(Data entries about shape features)
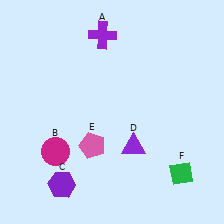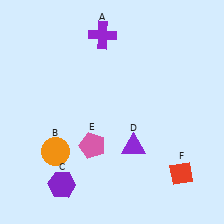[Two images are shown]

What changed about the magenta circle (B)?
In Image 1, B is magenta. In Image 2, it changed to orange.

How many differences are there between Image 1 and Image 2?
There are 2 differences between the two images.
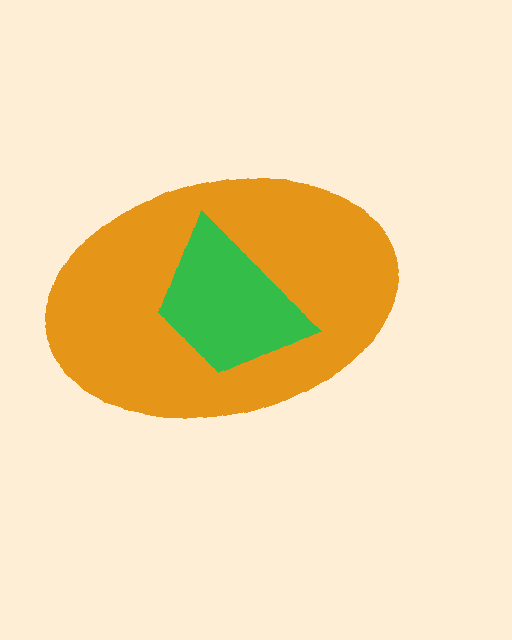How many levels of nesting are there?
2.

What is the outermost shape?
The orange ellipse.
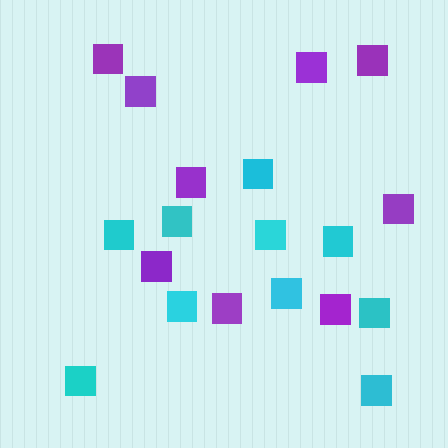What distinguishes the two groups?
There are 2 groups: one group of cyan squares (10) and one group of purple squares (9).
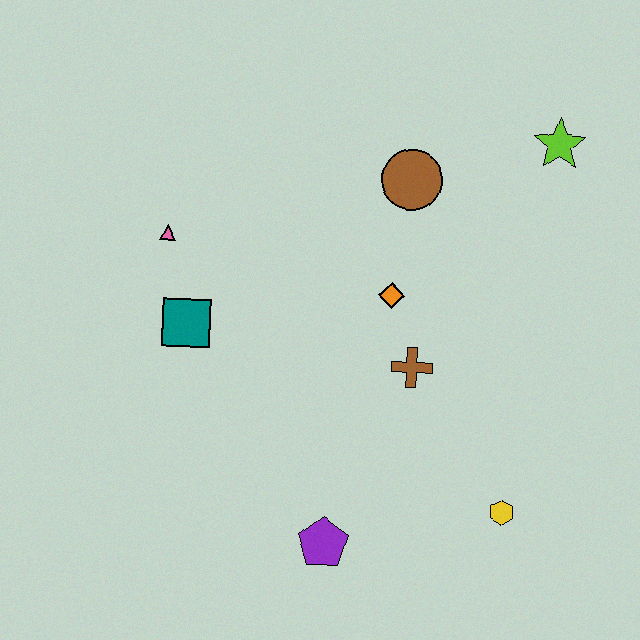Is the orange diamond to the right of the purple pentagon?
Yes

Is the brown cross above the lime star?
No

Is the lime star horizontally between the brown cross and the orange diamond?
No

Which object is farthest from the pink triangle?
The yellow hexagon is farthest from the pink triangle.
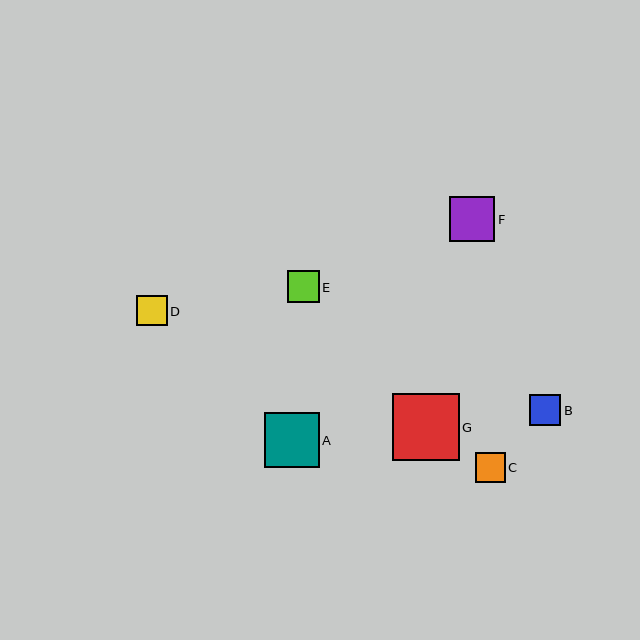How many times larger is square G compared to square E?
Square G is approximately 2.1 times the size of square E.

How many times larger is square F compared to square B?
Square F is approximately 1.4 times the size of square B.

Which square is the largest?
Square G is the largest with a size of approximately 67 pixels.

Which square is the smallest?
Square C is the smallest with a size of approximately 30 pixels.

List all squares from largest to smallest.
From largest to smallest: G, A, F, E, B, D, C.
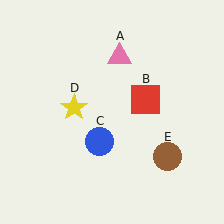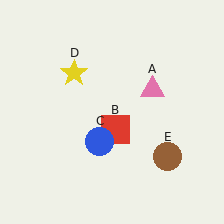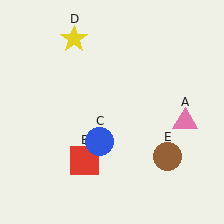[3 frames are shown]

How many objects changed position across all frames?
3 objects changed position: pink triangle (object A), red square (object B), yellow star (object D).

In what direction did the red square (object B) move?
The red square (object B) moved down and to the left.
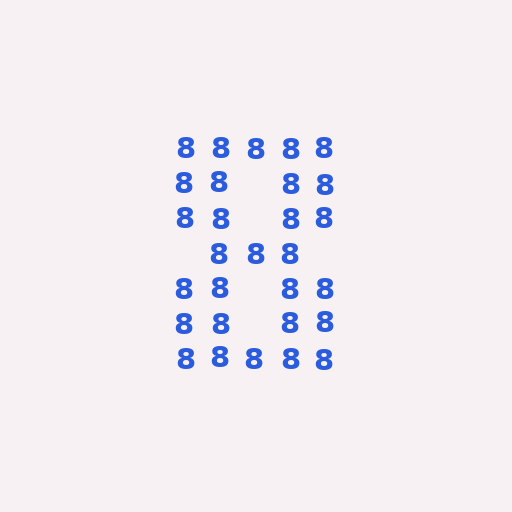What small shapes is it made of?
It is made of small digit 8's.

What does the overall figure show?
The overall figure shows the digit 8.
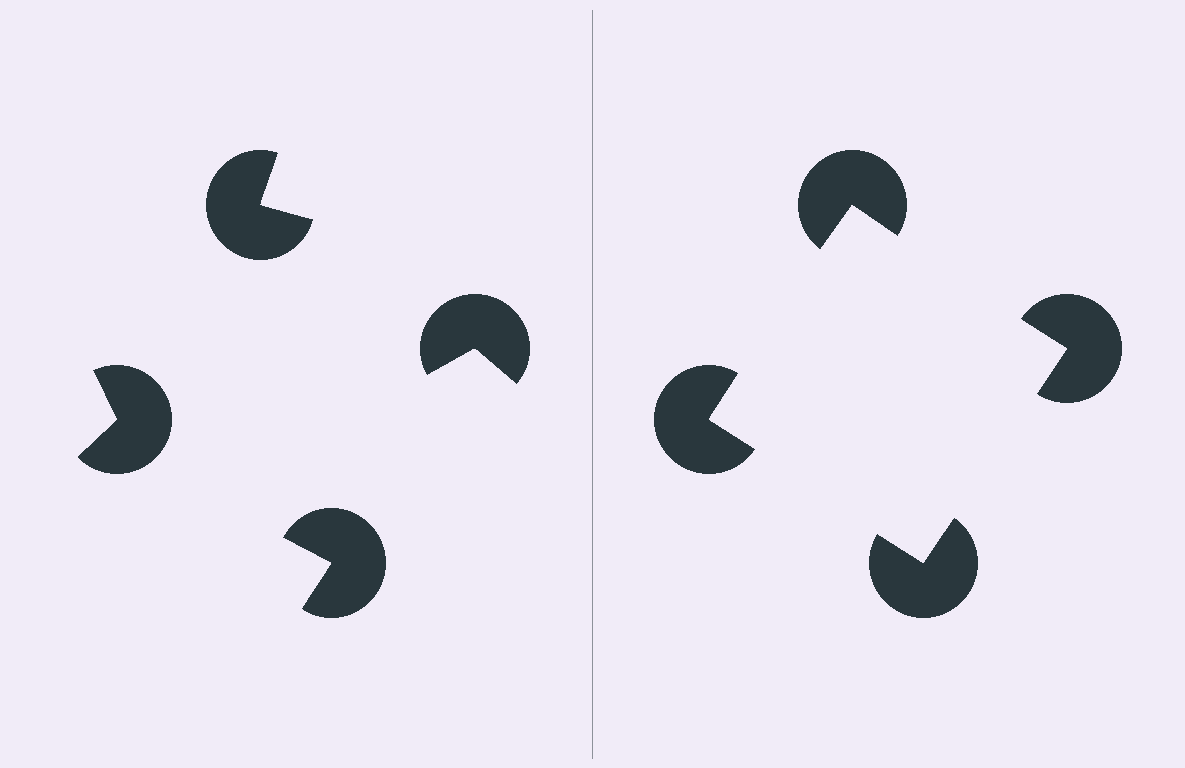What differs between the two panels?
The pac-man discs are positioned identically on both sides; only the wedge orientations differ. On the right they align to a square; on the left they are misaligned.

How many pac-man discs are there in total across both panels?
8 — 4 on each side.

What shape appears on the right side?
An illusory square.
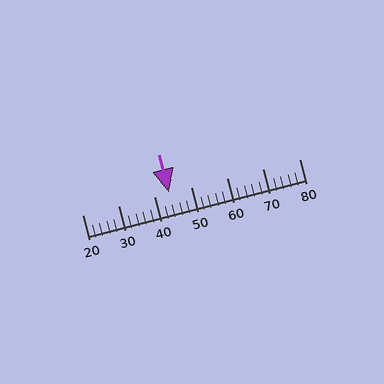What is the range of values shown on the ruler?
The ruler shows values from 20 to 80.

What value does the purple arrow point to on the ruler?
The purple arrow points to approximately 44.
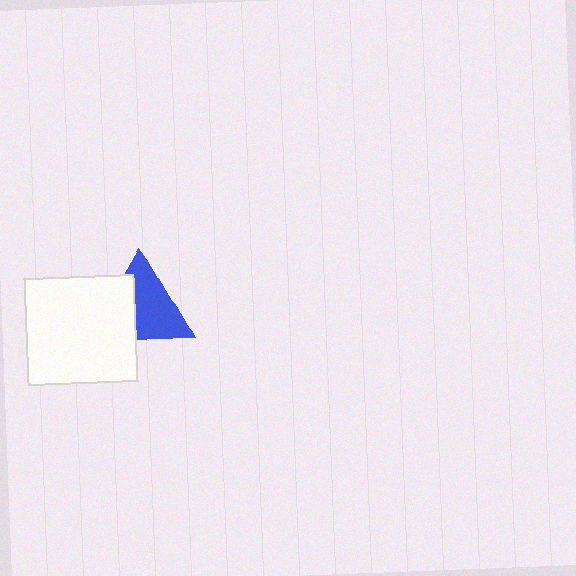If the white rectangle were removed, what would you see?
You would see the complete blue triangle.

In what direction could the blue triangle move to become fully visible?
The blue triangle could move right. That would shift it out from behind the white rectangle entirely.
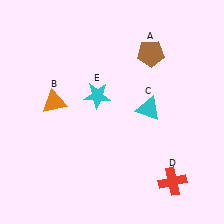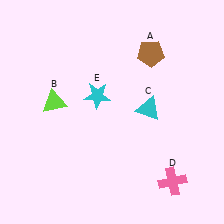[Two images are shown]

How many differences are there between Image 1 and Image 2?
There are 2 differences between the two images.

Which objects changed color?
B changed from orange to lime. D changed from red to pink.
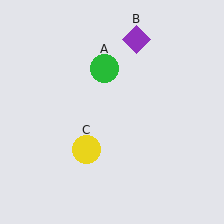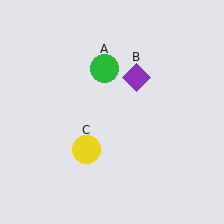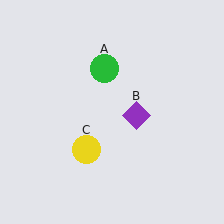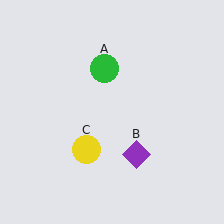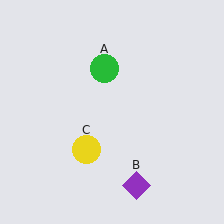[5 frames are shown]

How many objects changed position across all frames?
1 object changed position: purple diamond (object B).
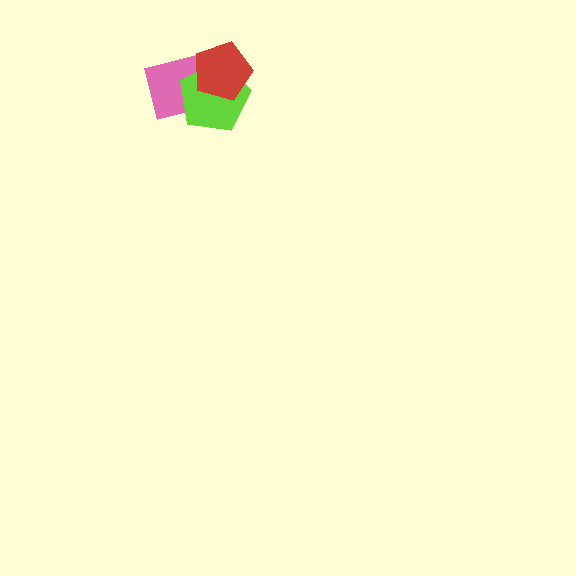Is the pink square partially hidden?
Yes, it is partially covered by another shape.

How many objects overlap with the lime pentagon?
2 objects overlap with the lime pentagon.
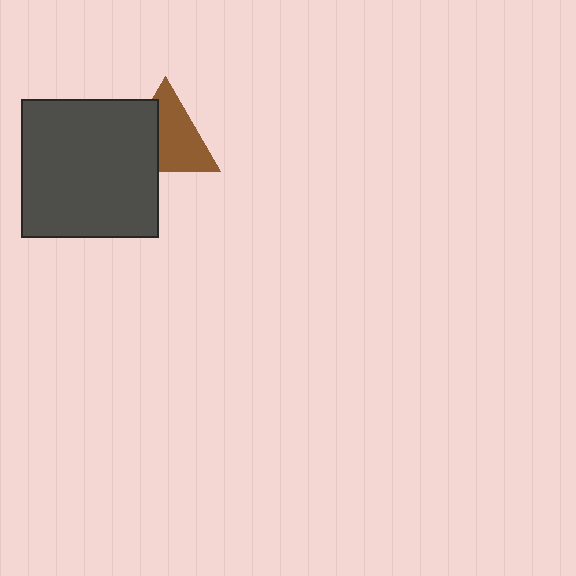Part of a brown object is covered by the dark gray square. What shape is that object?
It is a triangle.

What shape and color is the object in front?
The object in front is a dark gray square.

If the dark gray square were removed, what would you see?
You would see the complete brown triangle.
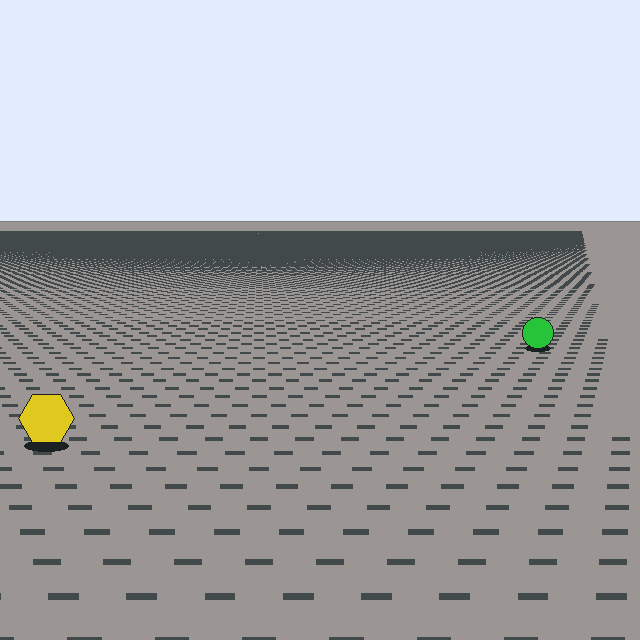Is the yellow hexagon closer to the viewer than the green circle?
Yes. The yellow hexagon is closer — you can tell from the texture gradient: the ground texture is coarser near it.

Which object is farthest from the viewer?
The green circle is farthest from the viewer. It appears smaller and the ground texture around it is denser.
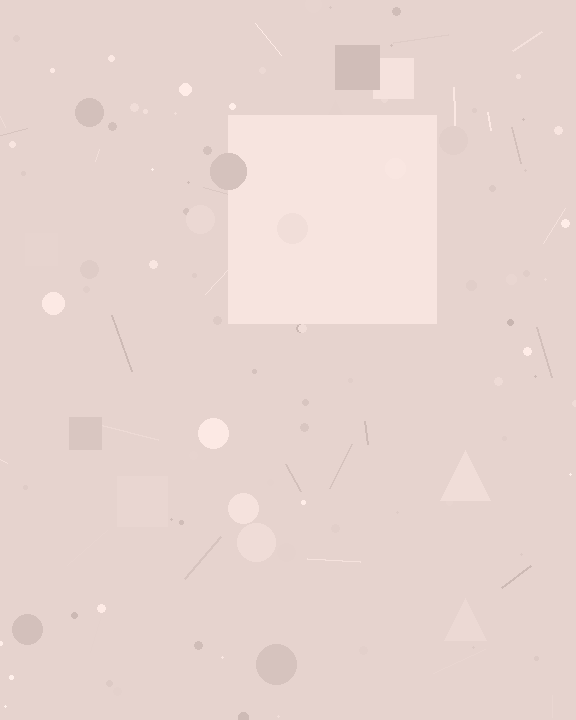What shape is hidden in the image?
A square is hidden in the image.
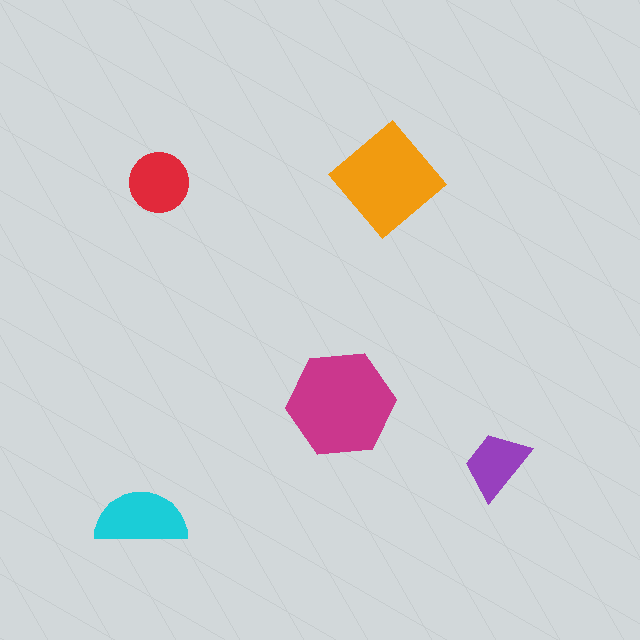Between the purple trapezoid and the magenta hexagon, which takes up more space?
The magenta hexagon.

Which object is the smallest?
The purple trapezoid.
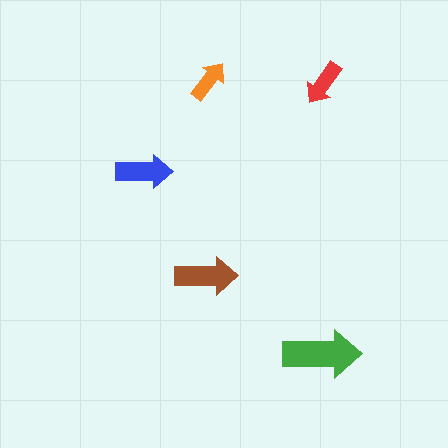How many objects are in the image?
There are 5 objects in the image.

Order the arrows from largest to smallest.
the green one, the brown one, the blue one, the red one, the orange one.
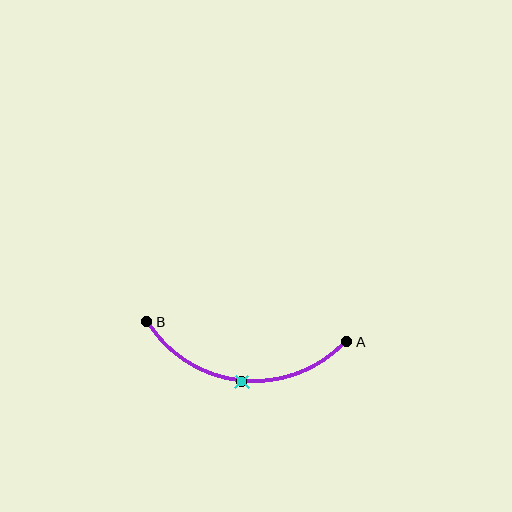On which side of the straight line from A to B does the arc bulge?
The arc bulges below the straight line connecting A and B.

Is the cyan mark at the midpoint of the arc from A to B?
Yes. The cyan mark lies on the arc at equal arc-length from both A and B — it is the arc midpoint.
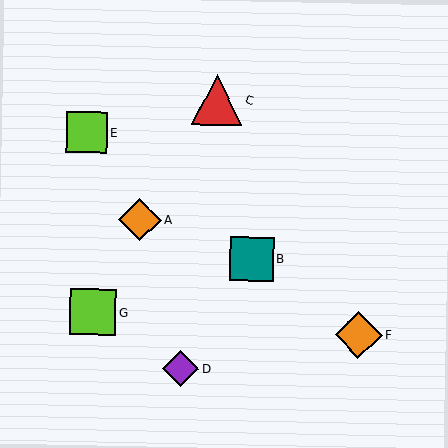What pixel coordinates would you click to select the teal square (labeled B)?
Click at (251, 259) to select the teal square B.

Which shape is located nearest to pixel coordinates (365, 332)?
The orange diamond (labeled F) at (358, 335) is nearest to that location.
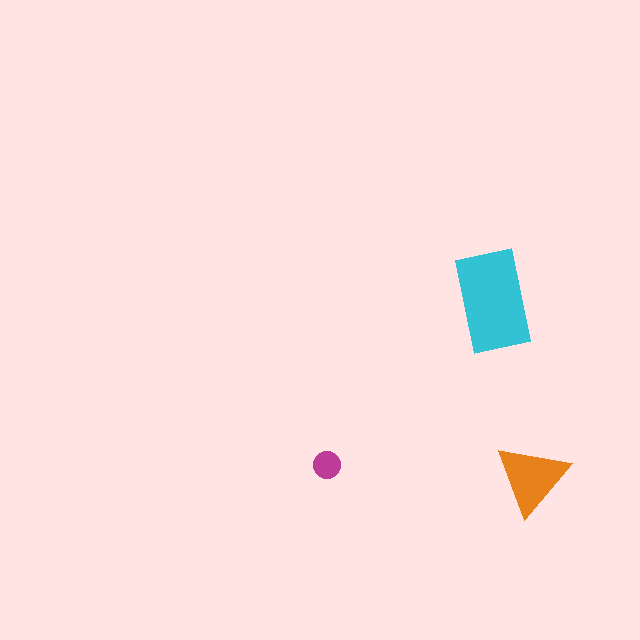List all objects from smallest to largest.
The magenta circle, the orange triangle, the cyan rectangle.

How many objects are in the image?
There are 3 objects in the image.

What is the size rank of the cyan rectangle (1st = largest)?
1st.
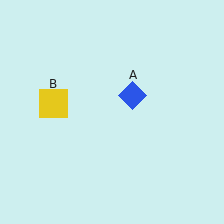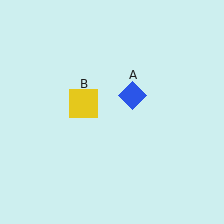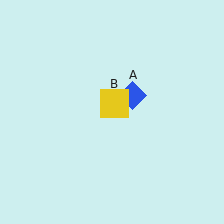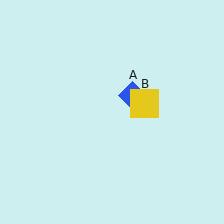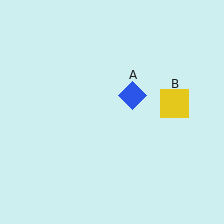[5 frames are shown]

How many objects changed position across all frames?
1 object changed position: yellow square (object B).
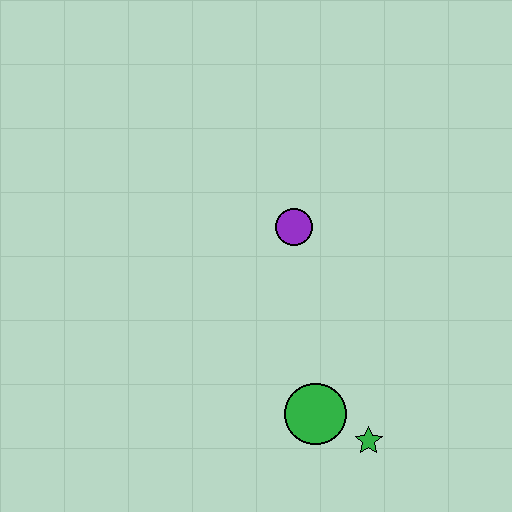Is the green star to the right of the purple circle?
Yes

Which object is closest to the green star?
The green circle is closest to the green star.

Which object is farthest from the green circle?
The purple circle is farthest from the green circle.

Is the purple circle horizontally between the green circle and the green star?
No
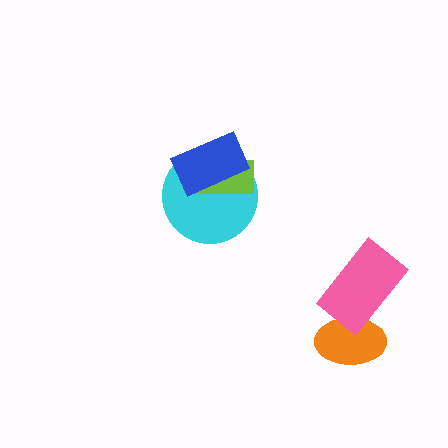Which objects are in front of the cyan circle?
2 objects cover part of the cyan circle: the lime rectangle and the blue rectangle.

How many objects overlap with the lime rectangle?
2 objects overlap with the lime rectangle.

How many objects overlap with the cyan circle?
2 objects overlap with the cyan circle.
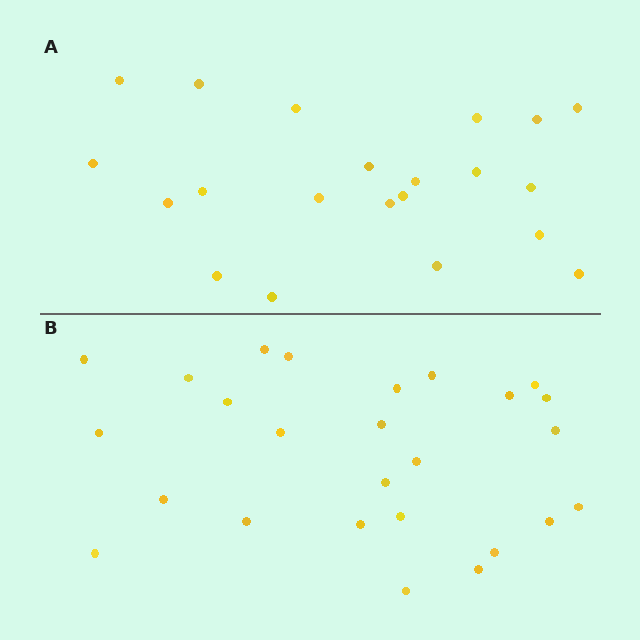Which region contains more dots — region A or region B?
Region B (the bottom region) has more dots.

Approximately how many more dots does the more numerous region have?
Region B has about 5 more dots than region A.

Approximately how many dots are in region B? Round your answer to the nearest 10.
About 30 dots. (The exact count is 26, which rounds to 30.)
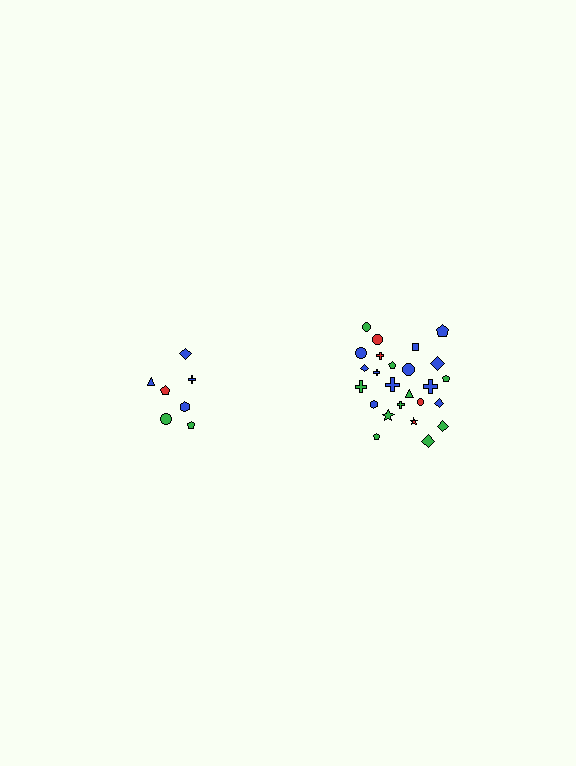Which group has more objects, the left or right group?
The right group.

Work to do:
Leave out each picture and extract the lines from the one containing "Which object is closest to the green star?" through the end of the records above, inclusive, exactly as they stand.

Solution for this task:
Which object is closest to the green star?
The green circle is closest to the green star.

Which object is farthest from the green circle?
The purple circle is farthest from the green circle.

Is the purple circle horizontally between the green circle and the green star?
No
Which objects are in front of the cyan circle?
2 objects cover part of the cyan circle: the lime rectangle and the blue rectangle.

How many objects overlap with the lime rectangle?
2 objects overlap with the lime rectangle.

How many objects overlap with the cyan circle?
2 objects overlap with the cyan circle.
Which region contains more dots — region A or region B?
Region B (the bottom region) has more dots.

Approximately how many more dots does the more numerous region have?
Region B has about 5 more dots than region A.

Approximately how many dots are in region B? Round your answer to the nearest 10.
About 30 dots. (The exact count is 26, which rounds to 30.)
Which group has more objects, the left or right group?
The right group.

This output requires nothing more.